Repeat the records below exactly.

##############################

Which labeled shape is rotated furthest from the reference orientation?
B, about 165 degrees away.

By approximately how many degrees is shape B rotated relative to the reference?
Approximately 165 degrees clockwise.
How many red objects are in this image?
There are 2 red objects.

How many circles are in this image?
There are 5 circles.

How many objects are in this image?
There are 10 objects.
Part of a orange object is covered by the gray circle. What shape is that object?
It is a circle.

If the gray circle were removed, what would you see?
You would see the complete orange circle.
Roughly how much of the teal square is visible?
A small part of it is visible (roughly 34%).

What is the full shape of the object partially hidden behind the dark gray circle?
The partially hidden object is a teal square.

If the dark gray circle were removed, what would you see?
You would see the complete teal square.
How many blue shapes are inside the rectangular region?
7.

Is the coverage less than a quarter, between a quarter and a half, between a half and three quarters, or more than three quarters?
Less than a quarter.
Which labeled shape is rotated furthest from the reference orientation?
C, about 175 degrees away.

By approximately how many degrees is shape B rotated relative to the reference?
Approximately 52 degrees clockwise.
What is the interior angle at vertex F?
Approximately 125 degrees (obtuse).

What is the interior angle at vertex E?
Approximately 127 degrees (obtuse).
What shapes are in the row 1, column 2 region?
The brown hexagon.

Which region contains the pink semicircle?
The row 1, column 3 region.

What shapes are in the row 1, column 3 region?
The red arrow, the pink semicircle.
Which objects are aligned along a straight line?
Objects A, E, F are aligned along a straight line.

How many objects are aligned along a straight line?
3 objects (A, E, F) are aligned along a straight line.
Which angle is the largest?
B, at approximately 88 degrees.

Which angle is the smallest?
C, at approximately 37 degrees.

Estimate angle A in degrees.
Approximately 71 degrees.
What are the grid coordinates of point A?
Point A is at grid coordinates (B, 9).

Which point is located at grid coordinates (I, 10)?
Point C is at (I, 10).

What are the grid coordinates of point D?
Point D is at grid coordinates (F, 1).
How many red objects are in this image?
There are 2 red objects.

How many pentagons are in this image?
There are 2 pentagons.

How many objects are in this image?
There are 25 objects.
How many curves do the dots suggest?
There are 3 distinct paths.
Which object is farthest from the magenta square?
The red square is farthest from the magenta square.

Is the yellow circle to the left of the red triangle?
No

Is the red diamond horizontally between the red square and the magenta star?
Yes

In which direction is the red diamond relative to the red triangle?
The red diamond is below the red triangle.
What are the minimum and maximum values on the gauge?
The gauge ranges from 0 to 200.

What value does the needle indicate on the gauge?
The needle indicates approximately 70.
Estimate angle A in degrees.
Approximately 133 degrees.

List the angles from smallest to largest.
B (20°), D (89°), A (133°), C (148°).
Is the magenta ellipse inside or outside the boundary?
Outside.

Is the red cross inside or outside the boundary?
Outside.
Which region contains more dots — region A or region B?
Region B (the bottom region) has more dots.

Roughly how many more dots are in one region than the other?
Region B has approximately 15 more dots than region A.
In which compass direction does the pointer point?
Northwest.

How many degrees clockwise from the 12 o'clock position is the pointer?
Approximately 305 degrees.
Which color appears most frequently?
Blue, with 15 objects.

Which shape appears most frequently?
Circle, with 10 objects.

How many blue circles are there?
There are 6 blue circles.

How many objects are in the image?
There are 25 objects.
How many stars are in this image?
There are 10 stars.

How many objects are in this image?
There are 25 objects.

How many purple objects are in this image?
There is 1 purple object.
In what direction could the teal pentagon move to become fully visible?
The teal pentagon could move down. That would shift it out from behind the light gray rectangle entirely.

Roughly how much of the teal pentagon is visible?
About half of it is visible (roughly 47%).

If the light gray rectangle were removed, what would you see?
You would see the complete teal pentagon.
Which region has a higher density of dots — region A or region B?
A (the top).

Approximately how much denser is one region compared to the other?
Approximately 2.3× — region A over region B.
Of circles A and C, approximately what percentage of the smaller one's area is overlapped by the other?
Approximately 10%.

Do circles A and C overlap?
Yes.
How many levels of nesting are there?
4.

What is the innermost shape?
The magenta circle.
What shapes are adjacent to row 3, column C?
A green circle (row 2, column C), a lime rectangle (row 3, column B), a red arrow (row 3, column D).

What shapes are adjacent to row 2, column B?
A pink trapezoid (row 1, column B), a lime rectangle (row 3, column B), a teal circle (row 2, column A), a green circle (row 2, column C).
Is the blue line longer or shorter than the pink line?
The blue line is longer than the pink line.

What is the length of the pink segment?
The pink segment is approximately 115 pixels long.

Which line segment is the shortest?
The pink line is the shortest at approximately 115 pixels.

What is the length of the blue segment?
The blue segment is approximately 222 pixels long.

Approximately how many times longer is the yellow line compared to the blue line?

##############################

** Right answer **
Which labeled shape is rotated furthest from the reference orientation?
B, about 165 degrees away.

By approximately how many degrees is shape B rotated relative to the reference?
Approximately 165 degrees clockwise.
How many red objects are in this image?
There are 2 red objects.

How many circles are in this image?
There are 5 circles.

How many objects are in this image?
There are 10 objects.
Part of a orange object is covered by the gray circle. What shape is that object?
It is a circle.

If the gray circle were removed, what would you see?
You would see the complete orange circle.
Roughly how much of the teal square is visible?
A small part of it is visible (roughly 34%).

What is the full shape of the object partially hidden behind the dark gray circle?
The partially hidden object is a teal square.

If the dark gray circle were removed, what would you see?
You would see the complete teal square.
How many blue shapes are inside the rectangular region?
7.

Is the coverage less than a quarter, between a quarter and a half, between a half and three quarters, or more than three quarters?
Less than a quarter.
Which labeled shape is rotated furthest from the reference orientation?
C, about 175 degrees away.

By approximately how many degrees is shape B rotated relative to the reference?
Approximately 52 degrees clockwise.
What is the interior angle at vertex F?
Approximately 125 degrees (obtuse).

What is the interior angle at vertex E?
Approximately 127 degrees (obtuse).
What shapes are in the row 1, column 2 region?
The brown hexagon.

Which region contains the pink semicircle?
The row 1, column 3 region.

What shapes are in the row 1, column 3 region?
The red arrow, the pink semicircle.
Which objects are aligned along a straight line?
Objects A, E, F are aligned along a straight line.

How many objects are aligned along a straight line?
3 objects (A, E, F) are aligned along a straight line.
Which angle is the largest?
B, at approximately 88 degrees.

Which angle is the smallest?
C, at approximately 37 degrees.

Estimate angle A in degrees.
Approximately 71 degrees.
What are the grid coordinates of point A?
Point A is at grid coordinates (B, 9).

Which point is located at grid coordinates (I, 10)?
Point C is at (I, 10).

What are the grid coordinates of point D?
Point D is at grid coordinates (F, 1).
How many red objects are in this image?
There are 2 red objects.

How many pentagons are in this image?
There are 2 pentagons.

How many objects are in this image?
There are 25 objects.
How many curves do the dots suggest?
There are 3 distinct paths.
Which object is farthest from the magenta square?
The red square is farthest from the magenta square.

Is the yellow circle to the left of the red triangle?
No

Is the red diamond horizontally between the red square and the magenta star?
Yes

In which direction is the red diamond relative to the red triangle?
The red diamond is below the red triangle.
What are the minimum and maximum values on the gauge?
The gauge ranges from 0 to 200.

What value does the needle indicate on the gauge?
The needle indicates approximately 70.
Estimate angle A in degrees.
Approximately 133 degrees.

List the angles from smallest to largest.
B (20°), D (89°), A (133°), C (148°).
Is the magenta ellipse inside or outside the boundary?
Outside.

Is the red cross inside or outside the boundary?
Outside.
Which region contains more dots — region A or region B?
Region B (the bottom region) has more dots.

Roughly how many more dots are in one region than the other?
Region B has approximately 15 more dots than region A.
In which compass direction does the pointer point?
Northwest.

How many degrees clockwise from the 12 o'clock position is the pointer?
Approximately 305 degrees.
Which color appears most frequently?
Blue, with 15 objects.

Which shape appears most frequently?
Circle, with 10 objects.

How many blue circles are there?
There are 6 blue circles.

How many objects are in the image?
There are 25 objects.
How many stars are in this image?
There are 10 stars.

How many objects are in this image?
There are 25 objects.

How many purple objects are in this image?
There is 1 purple object.
In what direction could the teal pentagon move to become fully visible?
The teal pentagon could move down. That would shift it out from behind the light gray rectangle entirely.

Roughly how much of the teal pentagon is visible?
About half of it is visible (roughly 47%).

If the light gray rectangle were removed, what would you see?
You would see the complete teal pentagon.
Which region has a higher density of dots — region A or region B?
A (the top).

Approximately how much denser is one region compared to the other?
Approximately 2.3× — region A over region B.
Of circles A and C, approximately what percentage of the smaller one's area is overlapped by the other?
Approximately 10%.

Do circles A and C overlap?
Yes.
How many levels of nesting are there?
4.

What is the innermost shape?
The magenta circle.
What shapes are adjacent to row 3, column C?
A green circle (row 2, column C), a lime rectangle (row 3, column B), a red arrow (row 3, column D).

What shapes are adjacent to row 2, column B?
A pink trapezoid (row 1, column B), a lime rectangle (row 3, column B), a teal circle (row 2, column A), a green circle (row 2, column C).
Is the blue line longer or shorter than the pink line?
The blue line is longer than the pink line.

What is the length of the pink segment?
The pink segment is approximately 115 pixels long.

Which line segment is the shortest?
The pink line is the shortest at approximately 115 pixels.

What is the length of the blue segment?
The blue segment is approximately 222 pixels long.

Approximately how many times longer is the yellow line compared to the blue line?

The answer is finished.